Copy out the listing that follows, exactly, without its pictures.

Data rows
####

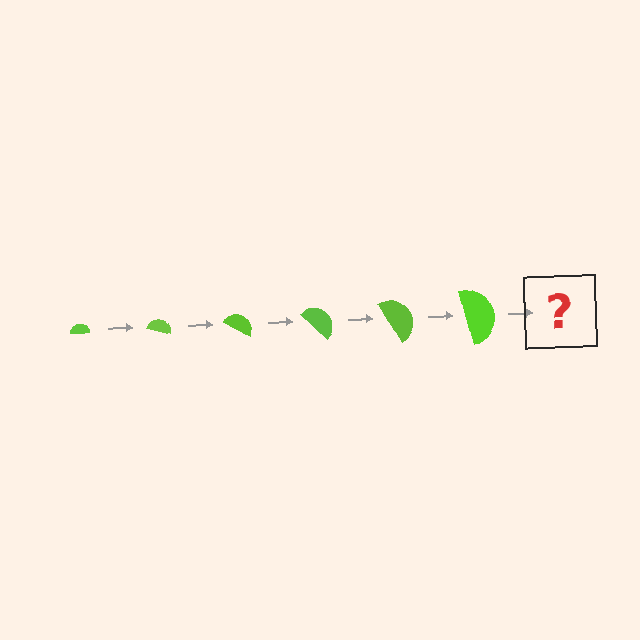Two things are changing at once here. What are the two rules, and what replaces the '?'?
The two rules are that the semicircle grows larger each step and it rotates 15 degrees clockwise each step. The '?' should be a semicircle, larger than the previous one and rotated 90 degrees clockwise from the start.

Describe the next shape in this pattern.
It should be a semicircle, larger than the previous one and rotated 90 degrees clockwise from the start.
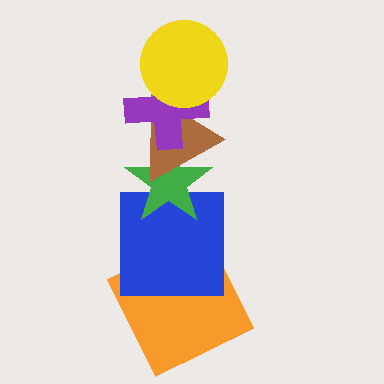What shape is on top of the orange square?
The blue square is on top of the orange square.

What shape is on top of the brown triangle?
The purple cross is on top of the brown triangle.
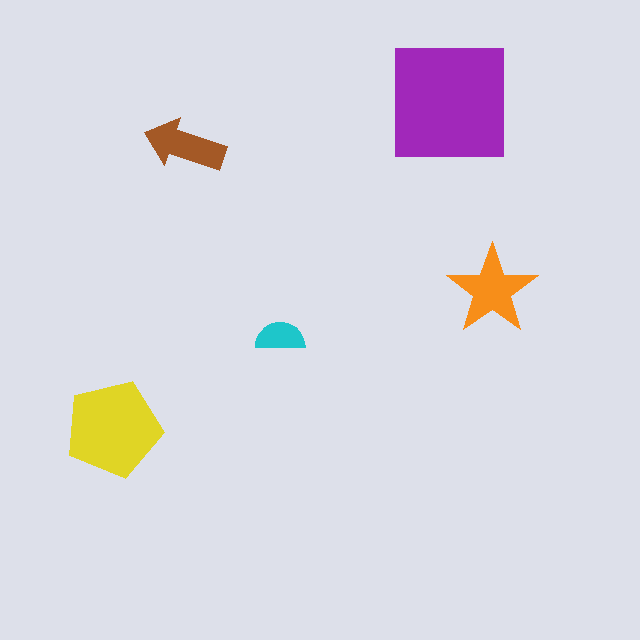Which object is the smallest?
The cyan semicircle.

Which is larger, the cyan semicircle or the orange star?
The orange star.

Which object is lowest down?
The yellow pentagon is bottommost.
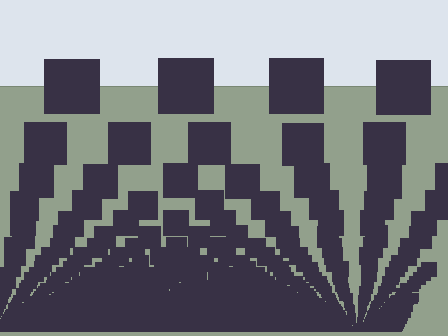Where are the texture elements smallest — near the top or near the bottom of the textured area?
Near the bottom.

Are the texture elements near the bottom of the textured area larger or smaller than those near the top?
Smaller. The gradient is inverted — elements near the bottom are smaller and denser.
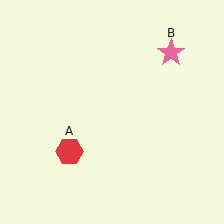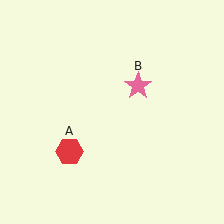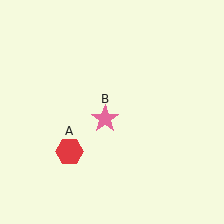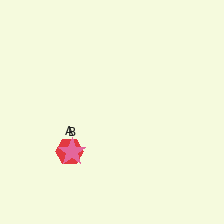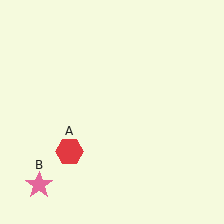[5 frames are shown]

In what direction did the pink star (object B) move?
The pink star (object B) moved down and to the left.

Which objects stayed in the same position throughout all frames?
Red hexagon (object A) remained stationary.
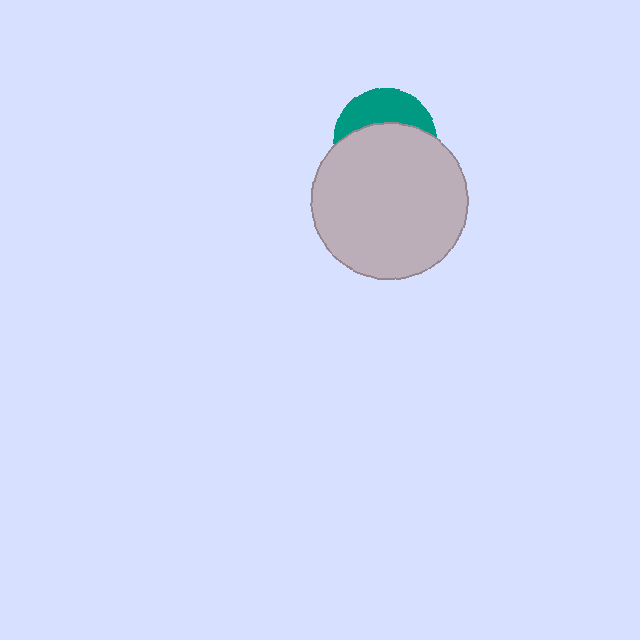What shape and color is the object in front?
The object in front is a light gray circle.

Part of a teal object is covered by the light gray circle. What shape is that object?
It is a circle.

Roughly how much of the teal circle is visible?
A small part of it is visible (roughly 36%).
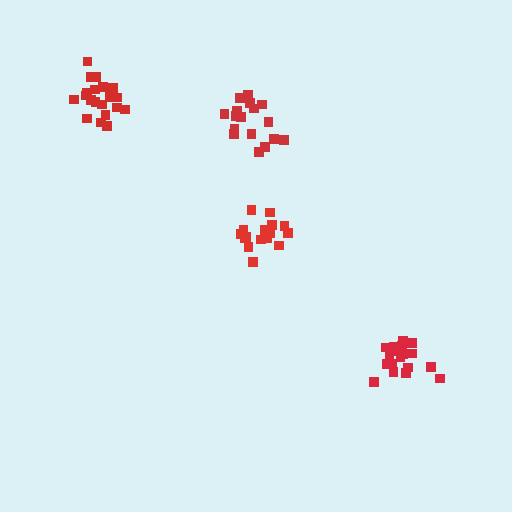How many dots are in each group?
Group 1: 17 dots, Group 2: 20 dots, Group 3: 20 dots, Group 4: 17 dots (74 total).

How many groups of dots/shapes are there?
There are 4 groups.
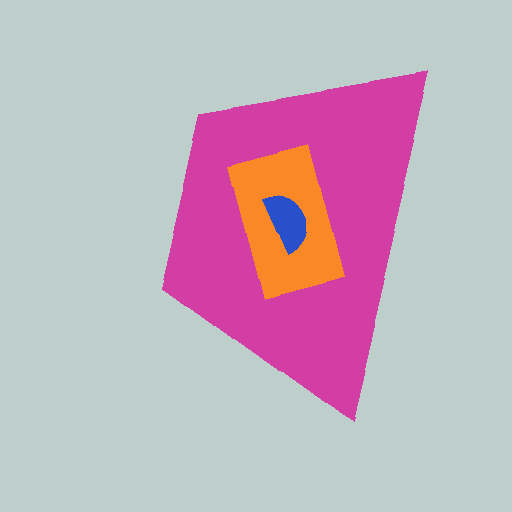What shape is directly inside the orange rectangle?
The blue semicircle.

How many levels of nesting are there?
3.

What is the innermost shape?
The blue semicircle.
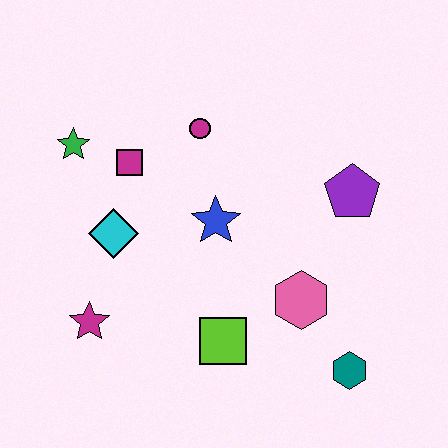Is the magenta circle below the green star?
No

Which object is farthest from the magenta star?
The purple pentagon is farthest from the magenta star.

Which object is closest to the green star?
The magenta square is closest to the green star.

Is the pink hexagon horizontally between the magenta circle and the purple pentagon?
Yes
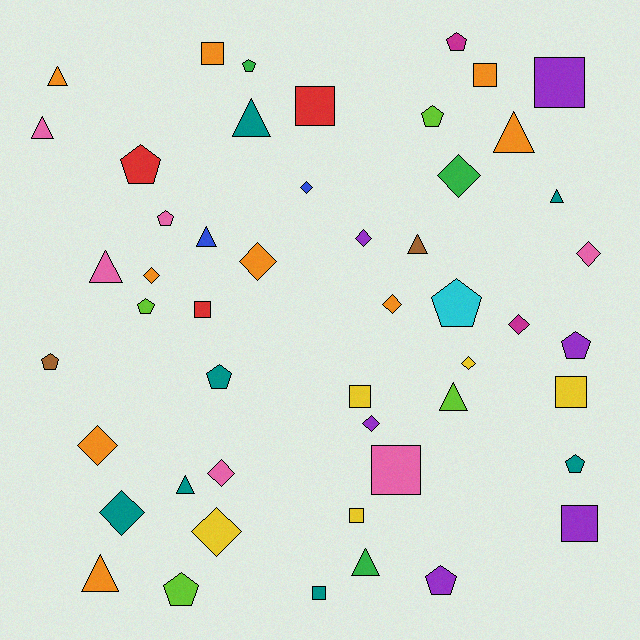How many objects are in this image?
There are 50 objects.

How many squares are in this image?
There are 11 squares.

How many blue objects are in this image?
There are 2 blue objects.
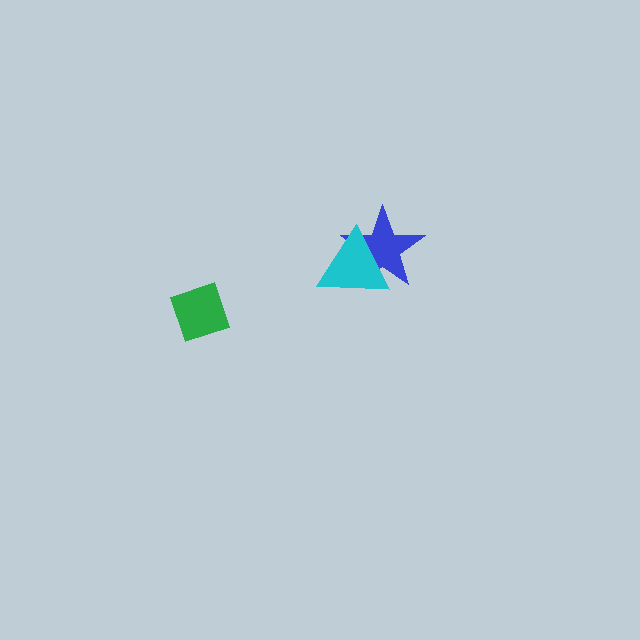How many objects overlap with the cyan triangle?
1 object overlaps with the cyan triangle.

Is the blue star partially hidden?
Yes, it is partially covered by another shape.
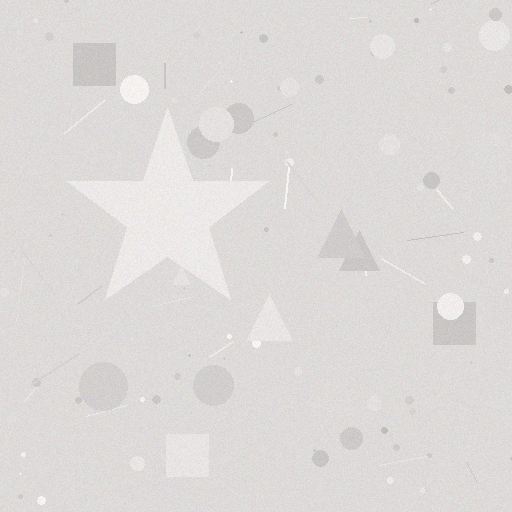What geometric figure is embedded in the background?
A star is embedded in the background.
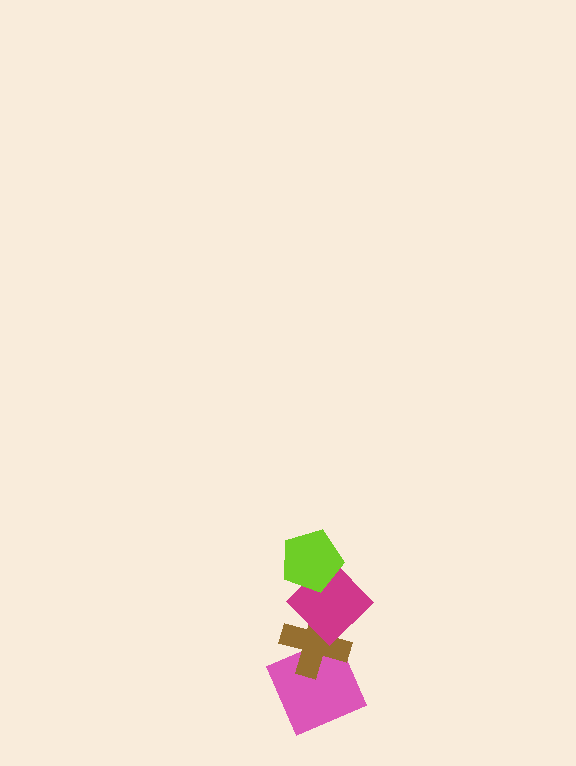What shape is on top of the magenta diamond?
The lime pentagon is on top of the magenta diamond.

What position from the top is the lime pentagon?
The lime pentagon is 1st from the top.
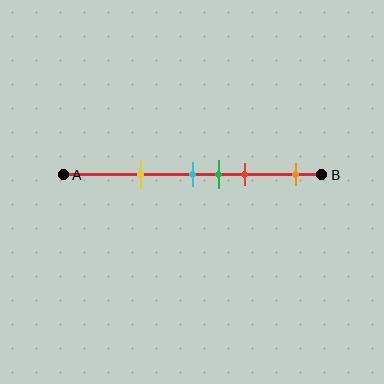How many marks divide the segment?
There are 5 marks dividing the segment.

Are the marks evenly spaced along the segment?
No, the marks are not evenly spaced.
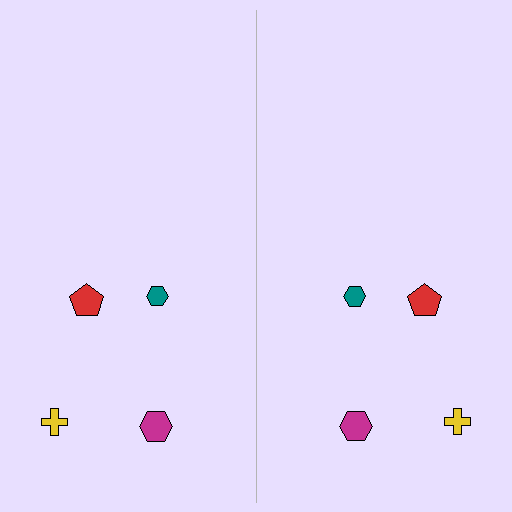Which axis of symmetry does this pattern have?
The pattern has a vertical axis of symmetry running through the center of the image.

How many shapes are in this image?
There are 8 shapes in this image.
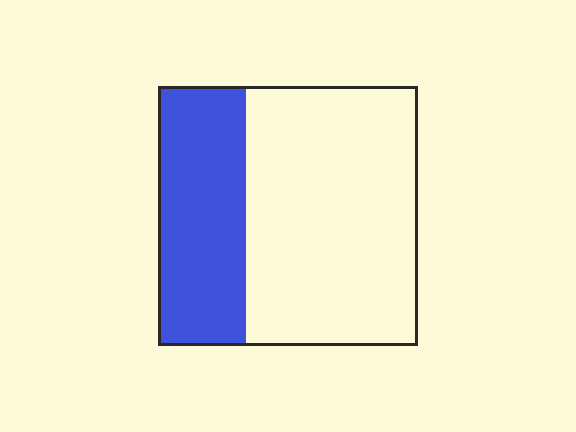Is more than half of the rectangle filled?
No.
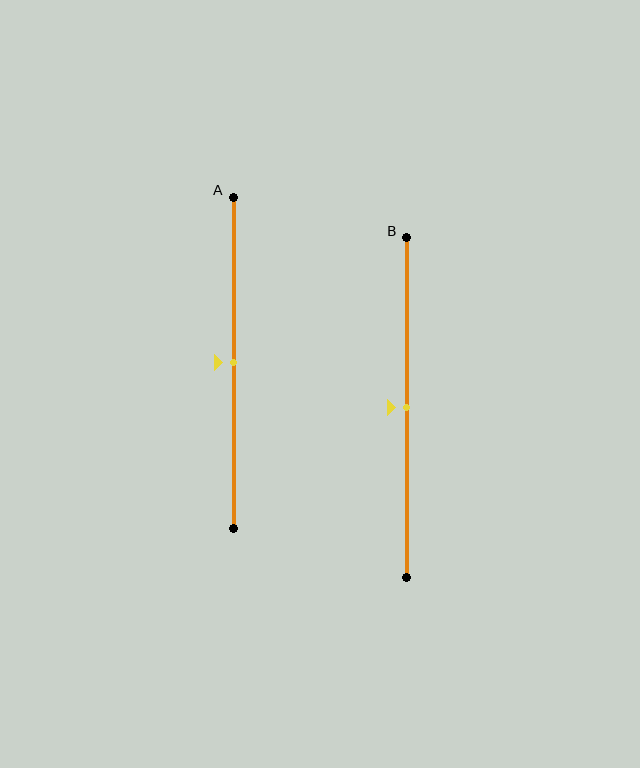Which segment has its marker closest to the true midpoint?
Segment A has its marker closest to the true midpoint.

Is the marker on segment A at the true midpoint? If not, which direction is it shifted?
Yes, the marker on segment A is at the true midpoint.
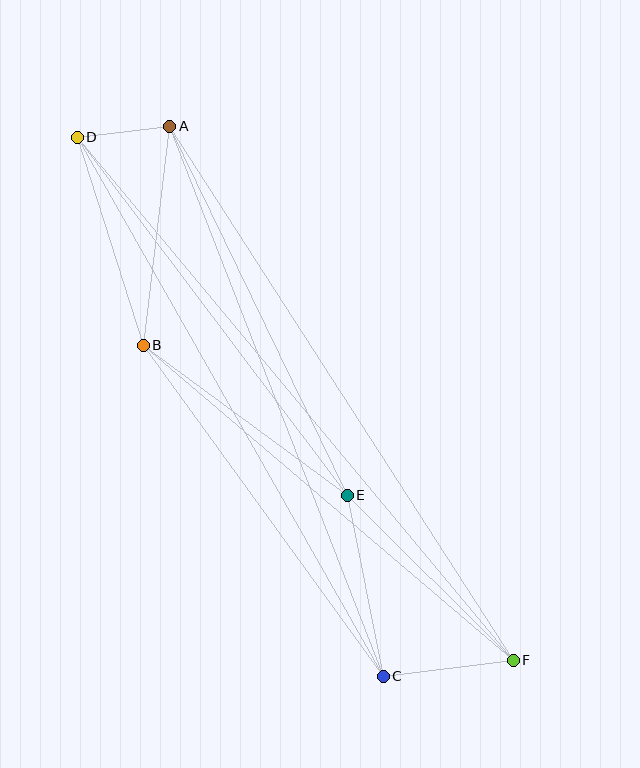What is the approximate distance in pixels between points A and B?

####

Solution for this task
Two things are changing at once here. What are the two rules, and what replaces the '?'?
The two rules are that the semicircle grows larger each step and it rotates 15 degrees clockwise each step. The '?' should be a semicircle, larger than the previous one and rotated 90 degrees clockwise from the start.

Describe the next shape in this pattern.
It should be a semicircle, larger than the previous one and rotated 90 degrees clockwise from the start.
What shape is on top of the orange square?
The blue square is on top of the orange square.

What shape is on top of the brown triangle?
The purple cross is on top of the brown triangle.
Which object is the smallest?
The cyan semicircle.

Which is larger, the cyan semicircle or the orange star?
The orange star.

Which object is lowest down?
The yellow pentagon is bottommost.
Where are the texture elements smallest — near the top or near the bottom of the textured area?
Near the bottom.

Are the texture elements near the bottom of the textured area larger or smaller than those near the top?
Smaller. The gradient is inverted — elements near the bottom are smaller and denser.
[5 frames are shown]

In what direction did the pink star (object B) move?
The pink star (object B) moved down and to the left.

Which objects stayed in the same position throughout all frames?
Red hexagon (object A) remained stationary.
What shape and color is the object in front?
The object in front is a light gray circle.

Part of a teal object is covered by the light gray circle. What shape is that object?
It is a circle.

Roughly how much of the teal circle is visible?
A small part of it is visible (roughly 36%).
How many dots are in each group?
Group 1: 17 dots, Group 2: 20 dots, Group 3: 20 dots, Group 4: 17 dots (74 total).

How many groups of dots/shapes are there?
There are 4 groups.
What shape is directly inside the orange rectangle?
The blue semicircle.

How many levels of nesting are there?
3.

What is the innermost shape?
The blue semicircle.
Is the magenta circle below the green star?
No

Which object is farthest from the magenta star?
The purple pentagon is farthest from the magenta star.

Which object is closest to the green star?
The magenta square is closest to the green star.

Is the pink hexagon horizontally between the magenta circle and the purple pentagon?
Yes
How many objects are in this image?
There are 50 objects.

How many squares are in this image?
There are 11 squares.

How many blue objects are in this image?
There are 2 blue objects.
How many objects overlap with the cyan triangle?
1 object overlaps with the cyan triangle.

Is the blue star partially hidden?
Yes, it is partially covered by another shape.
What geometric figure is embedded in the background?
A star is embedded in the background.
What shape is on top of the magenta diamond?
The lime pentagon is on top of the magenta diamond.

What position from the top is the lime pentagon?
The lime pentagon is 1st from the top.
How many marks divide the segment?
There are 5 marks dividing the segment.

Are the marks evenly spaced along the segment?
No, the marks are not evenly spaced.
Which axis of symmetry does this pattern have?
The pattern has a vertical axis of symmetry running through the center of the image.

How many shapes are in this image?
There are 8 shapes in this image.
Is more than half of the rectangle filled?
No.
Which segment has its marker closest to the true midpoint?
Segment A has its marker closest to the true midpoint.

Is the marker on segment A at the true midpoint? If not, which direction is it shifted?
Yes, the marker on segment A is at the true midpoint.
What is the approximate distance in pixels between points A and B?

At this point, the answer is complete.